Request »
The lines to extract begin at the one containing "How many objects" and run to the end of the listing; set them down exactly and alone.

Material provided »
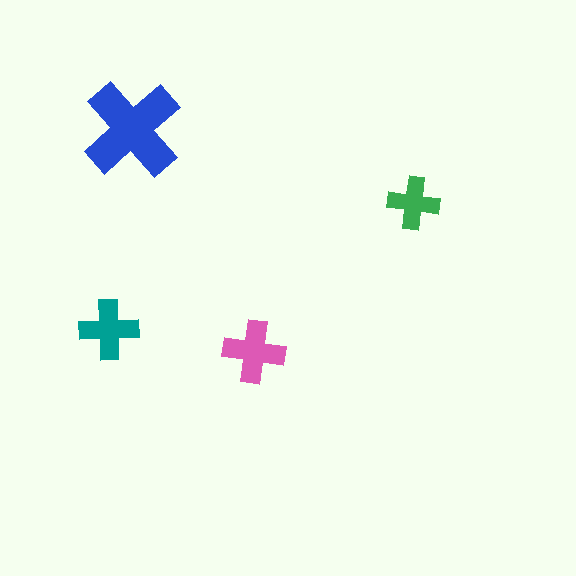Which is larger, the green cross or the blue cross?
The blue one.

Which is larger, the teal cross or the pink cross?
The pink one.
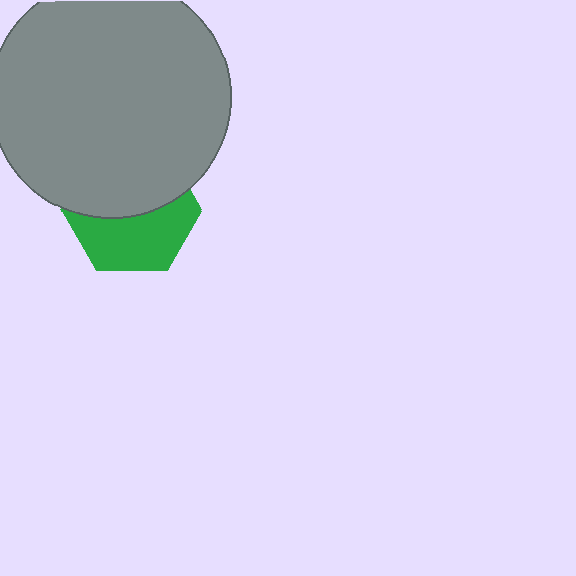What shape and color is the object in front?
The object in front is a gray circle.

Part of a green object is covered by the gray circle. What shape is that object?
It is a hexagon.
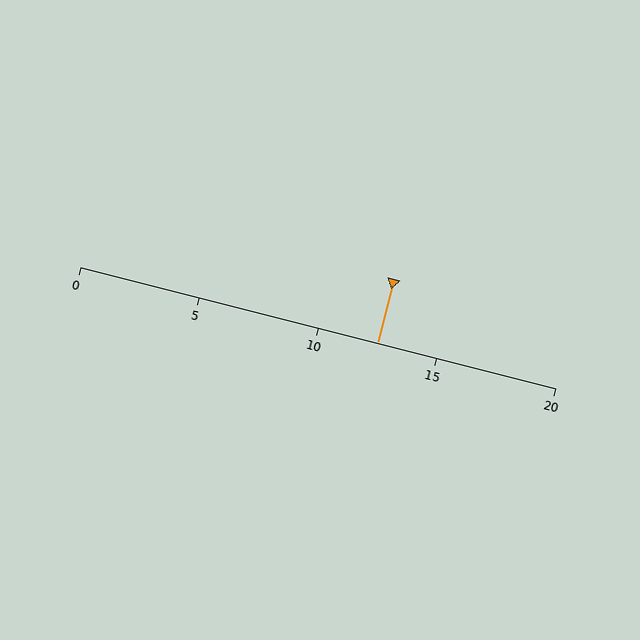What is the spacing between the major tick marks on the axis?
The major ticks are spaced 5 apart.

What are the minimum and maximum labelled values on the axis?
The axis runs from 0 to 20.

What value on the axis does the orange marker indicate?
The marker indicates approximately 12.5.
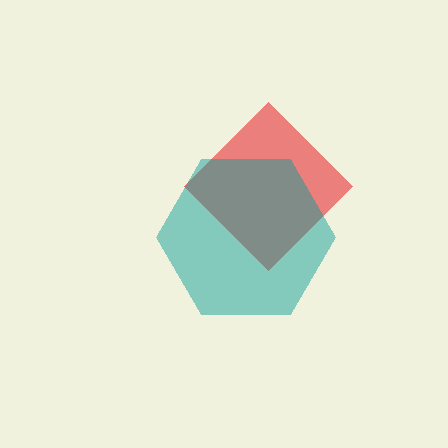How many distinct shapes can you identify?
There are 2 distinct shapes: a red diamond, a teal hexagon.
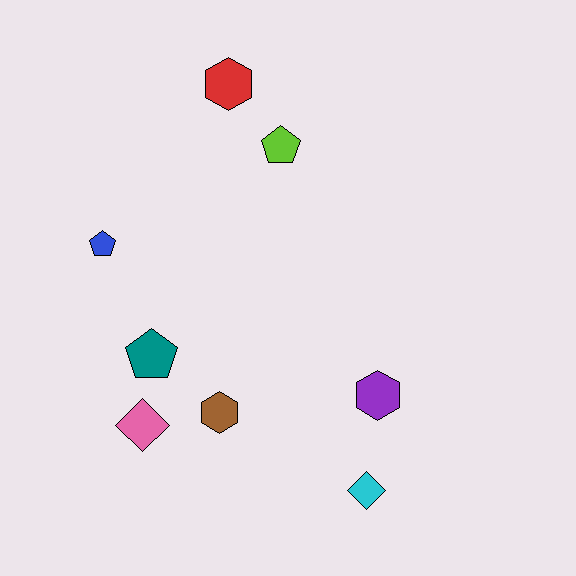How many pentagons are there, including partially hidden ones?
There are 3 pentagons.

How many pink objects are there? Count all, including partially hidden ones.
There is 1 pink object.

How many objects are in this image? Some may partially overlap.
There are 8 objects.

Reply »
How many objects are in this image? Some may partially overlap.
There are 8 objects.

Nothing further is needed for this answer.